- _Request_
Extract the lines beginning at the one that holds "How many objects" and ending at the final line of the material below, keeping them exact and leaving out all pictures.

-------------------------

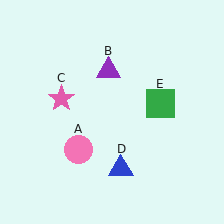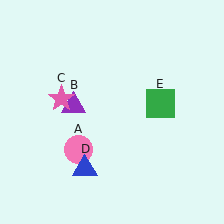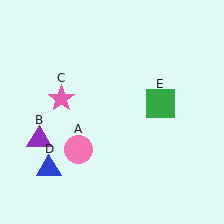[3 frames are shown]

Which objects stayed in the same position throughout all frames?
Pink circle (object A) and pink star (object C) and green square (object E) remained stationary.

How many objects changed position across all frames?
2 objects changed position: purple triangle (object B), blue triangle (object D).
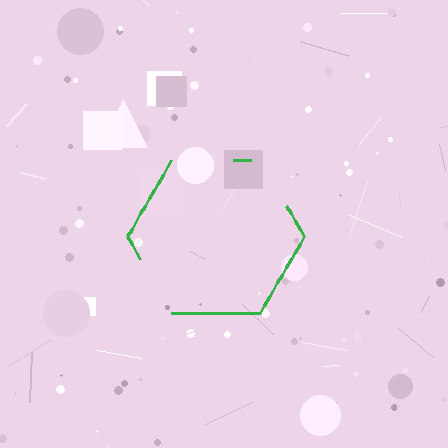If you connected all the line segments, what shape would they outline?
They would outline a hexagon.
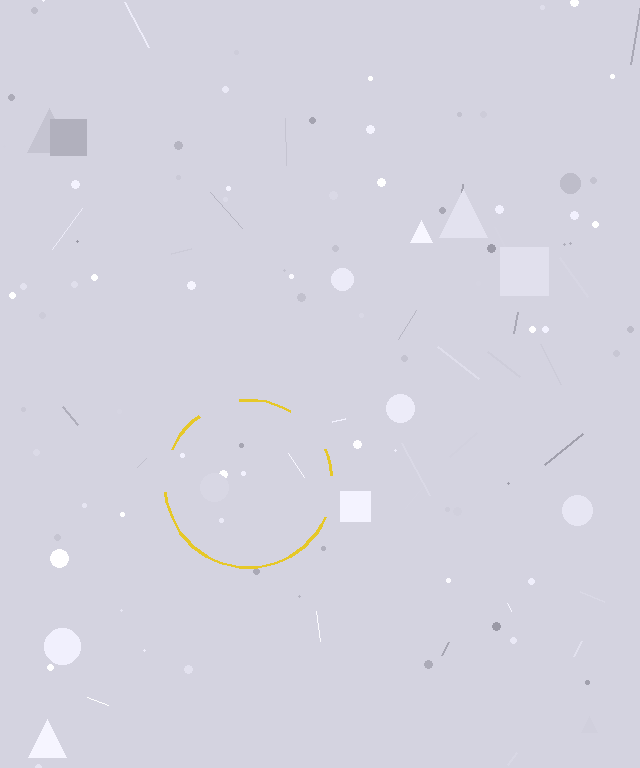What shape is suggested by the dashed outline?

-------------------------

- _Reply_
How many objects changed position across all frames?
2 objects changed position: purple triangle (object B), blue triangle (object D).
If you connected all the line segments, what shape would they outline?
They would outline a hexagon.
What shape is suggested by the dashed outline?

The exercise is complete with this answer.